What the task requires - Copy the data that follows exactly. Include no pictures.

=== Source material ===

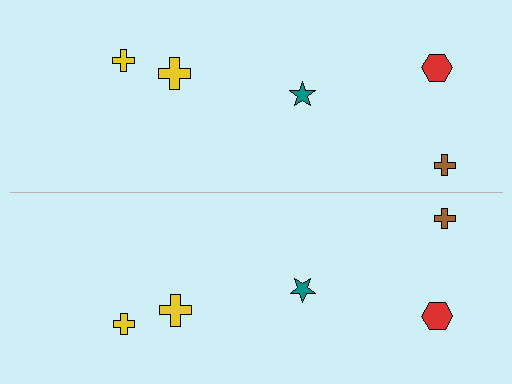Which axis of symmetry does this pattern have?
The pattern has a horizontal axis of symmetry running through the center of the image.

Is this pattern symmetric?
Yes, this pattern has bilateral (reflection) symmetry.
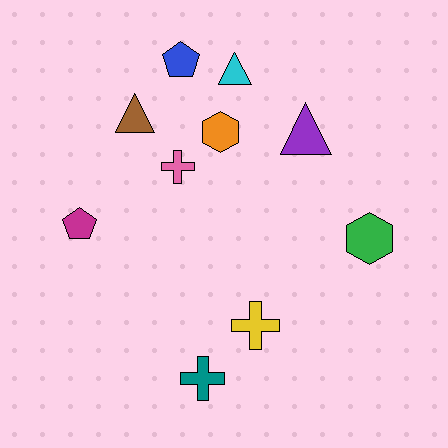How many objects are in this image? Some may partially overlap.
There are 10 objects.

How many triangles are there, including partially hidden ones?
There are 3 triangles.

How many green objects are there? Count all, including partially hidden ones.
There is 1 green object.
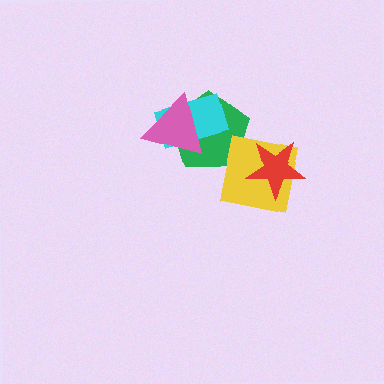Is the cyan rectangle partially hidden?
Yes, it is partially covered by another shape.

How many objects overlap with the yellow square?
2 objects overlap with the yellow square.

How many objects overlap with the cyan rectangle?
2 objects overlap with the cyan rectangle.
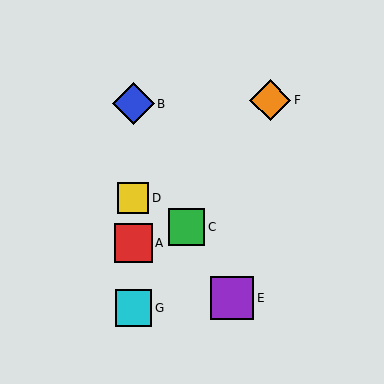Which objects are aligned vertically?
Objects A, B, D, G are aligned vertically.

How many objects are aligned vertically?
4 objects (A, B, D, G) are aligned vertically.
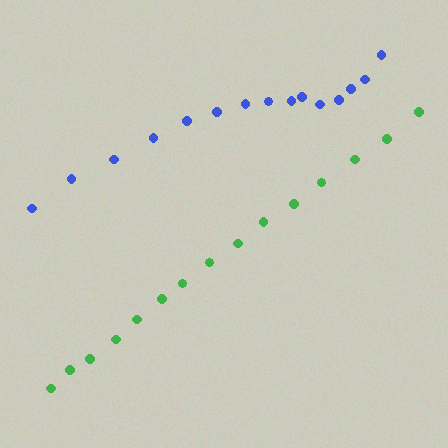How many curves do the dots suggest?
There are 2 distinct paths.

===

Answer to this problem -
Which axis of symmetry does this pattern have?
The pattern has a horizontal axis of symmetry running through the center of the image.

Is this pattern symmetric?
Yes, this pattern has bilateral (reflection) symmetry.
How many objects are in this image? Some may partially overlap.
There are 10 objects.

How many triangles are there, including partially hidden ones?
There are 3 triangles.

How many green objects are there? Count all, including partially hidden ones.
There is 1 green object.
Is the cyan rectangle partially hidden?
Yes, it is partially covered by another shape.

How many objects overlap with the yellow square?
2 objects overlap with the yellow square.

How many objects overlap with the cyan rectangle?
2 objects overlap with the cyan rectangle.
Which objects are aligned vertically?
Objects A, B, D, G are aligned vertically.

How many objects are aligned vertically?
4 objects (A, B, D, G) are aligned vertically.
How many curves do the dots suggest?
There are 2 distinct paths.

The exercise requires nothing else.